--- start Material for this exercise ---

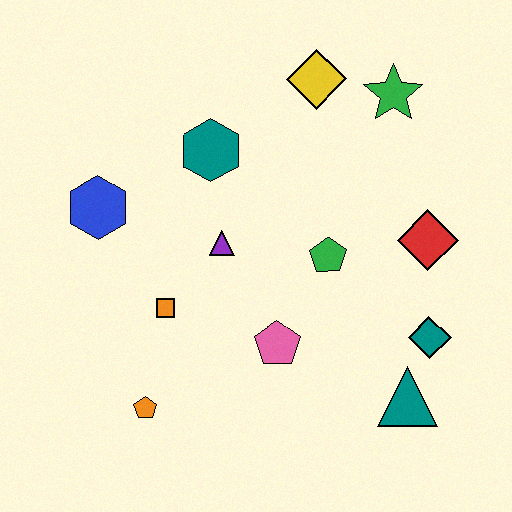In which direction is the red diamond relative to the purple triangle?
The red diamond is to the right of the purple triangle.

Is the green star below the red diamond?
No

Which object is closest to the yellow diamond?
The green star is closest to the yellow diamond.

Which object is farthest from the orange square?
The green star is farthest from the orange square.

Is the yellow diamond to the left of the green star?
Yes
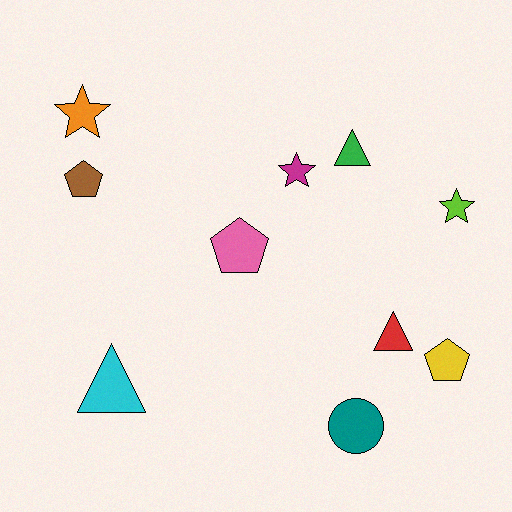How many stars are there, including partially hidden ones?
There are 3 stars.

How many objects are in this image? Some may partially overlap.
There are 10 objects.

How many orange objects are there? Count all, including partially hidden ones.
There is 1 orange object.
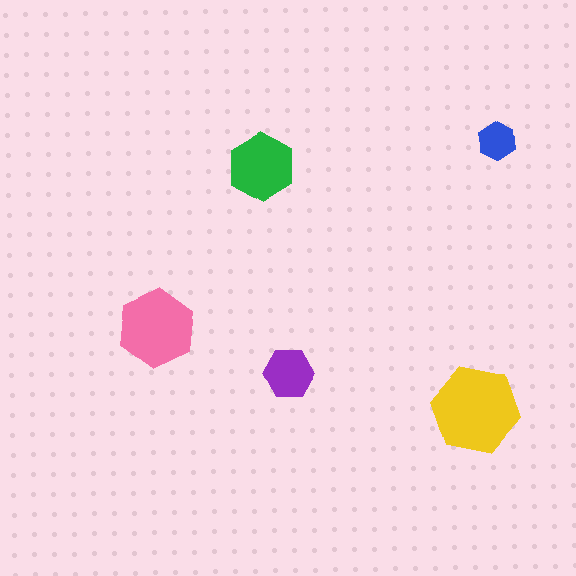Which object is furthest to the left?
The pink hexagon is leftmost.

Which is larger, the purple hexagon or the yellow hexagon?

--- end Material for this exercise ---

Instructions for the task:
Write out an exact reproduction of the lines from the line that holds "Which object is closest" to the bottom of the listing above, both ends included. Exclude pictures.

Solution for this task:
Which object is closest to the yellow diamond?
The green star is closest to the yellow diamond.

Which object is farthest from the orange square?
The green star is farthest from the orange square.

Is the yellow diamond to the left of the green star?
Yes
How many stars are there, including partially hidden ones?
There are 3 stars.

How many objects are in this image? Some may partially overlap.
There are 10 objects.

How many orange objects are there? Count all, including partially hidden ones.
There is 1 orange object.
Which object is furthest to the left?
The pink hexagon is leftmost.

Which is larger, the purple hexagon or the yellow hexagon?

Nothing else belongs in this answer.